**Work to complete**
Quote precisely the run of lines opening with the line containing "Is the cyan diamond" and closing with the line containing "Is the angle", and nothing else.

── Stored records

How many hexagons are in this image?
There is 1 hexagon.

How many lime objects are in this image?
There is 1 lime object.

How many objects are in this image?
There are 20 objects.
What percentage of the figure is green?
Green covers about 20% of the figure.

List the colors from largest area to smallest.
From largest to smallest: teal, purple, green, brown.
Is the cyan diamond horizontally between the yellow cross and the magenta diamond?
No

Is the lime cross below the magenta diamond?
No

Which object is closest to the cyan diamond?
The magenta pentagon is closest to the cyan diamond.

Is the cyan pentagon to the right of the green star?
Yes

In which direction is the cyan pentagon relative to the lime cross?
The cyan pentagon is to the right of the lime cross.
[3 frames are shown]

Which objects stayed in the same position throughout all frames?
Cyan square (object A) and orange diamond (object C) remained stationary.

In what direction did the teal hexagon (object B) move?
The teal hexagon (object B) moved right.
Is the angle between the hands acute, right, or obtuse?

────
── Stored records

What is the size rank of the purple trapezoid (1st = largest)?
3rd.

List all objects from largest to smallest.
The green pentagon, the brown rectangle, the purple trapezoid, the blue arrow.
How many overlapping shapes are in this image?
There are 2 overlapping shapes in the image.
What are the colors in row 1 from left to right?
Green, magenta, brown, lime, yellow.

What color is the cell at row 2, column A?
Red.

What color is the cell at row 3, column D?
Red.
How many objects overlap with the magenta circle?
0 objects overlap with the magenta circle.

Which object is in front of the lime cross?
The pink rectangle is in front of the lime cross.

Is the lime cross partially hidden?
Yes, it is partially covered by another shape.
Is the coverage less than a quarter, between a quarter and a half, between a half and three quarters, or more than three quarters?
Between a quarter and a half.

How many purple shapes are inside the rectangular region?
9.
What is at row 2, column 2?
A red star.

────
── Stored records

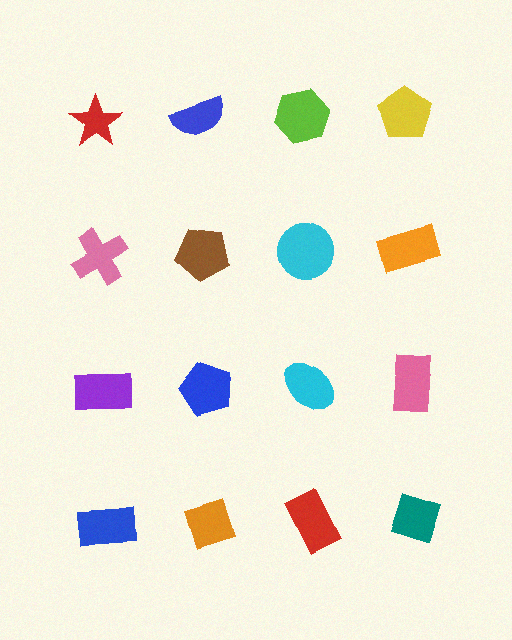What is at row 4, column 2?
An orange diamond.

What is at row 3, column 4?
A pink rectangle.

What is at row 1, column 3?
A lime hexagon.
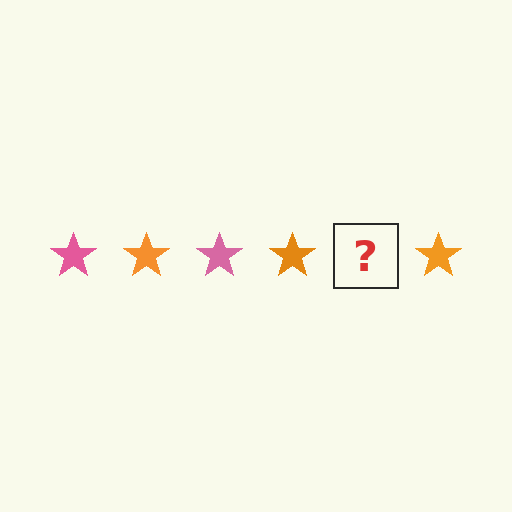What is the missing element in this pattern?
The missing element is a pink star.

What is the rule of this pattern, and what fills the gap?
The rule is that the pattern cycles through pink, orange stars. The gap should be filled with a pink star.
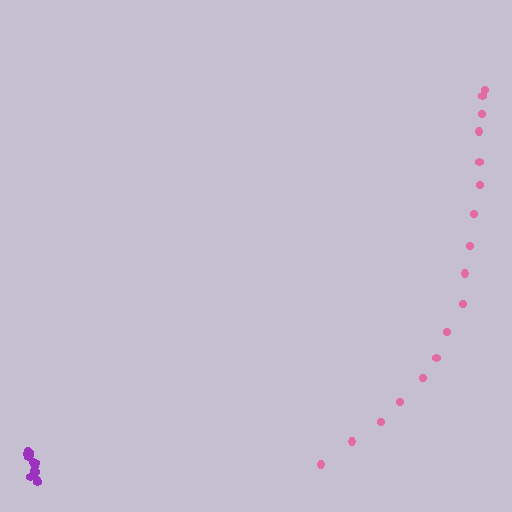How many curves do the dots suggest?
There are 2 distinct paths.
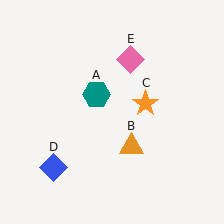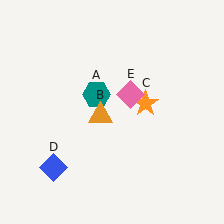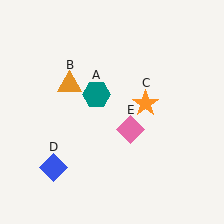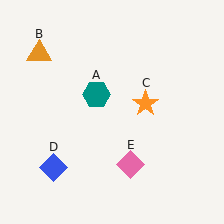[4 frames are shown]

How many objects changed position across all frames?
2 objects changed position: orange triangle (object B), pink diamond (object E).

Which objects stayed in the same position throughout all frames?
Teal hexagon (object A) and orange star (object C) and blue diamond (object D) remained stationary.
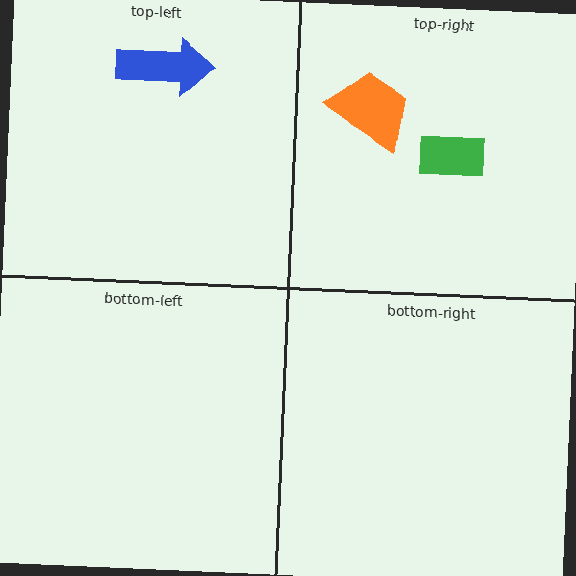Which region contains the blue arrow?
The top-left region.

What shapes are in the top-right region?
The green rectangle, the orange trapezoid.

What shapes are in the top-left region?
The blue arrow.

────

**Result of the exercise**
Is the cyan diamond horizontally between the yellow cross and the magenta diamond?
No

Is the lime cross below the magenta diamond?
No

Which object is closest to the cyan diamond?
The magenta pentagon is closest to the cyan diamond.

Is the cyan pentagon to the right of the green star?
Yes

In which direction is the cyan pentagon relative to the lime cross?
The cyan pentagon is to the right of the lime cross.
[3 frames are shown]

Which objects stayed in the same position throughout all frames?
Cyan square (object A) and orange diamond (object C) remained stationary.

In what direction did the teal hexagon (object B) move?
The teal hexagon (object B) moved right.
Is the angle between the hands acute, right, or obtuse?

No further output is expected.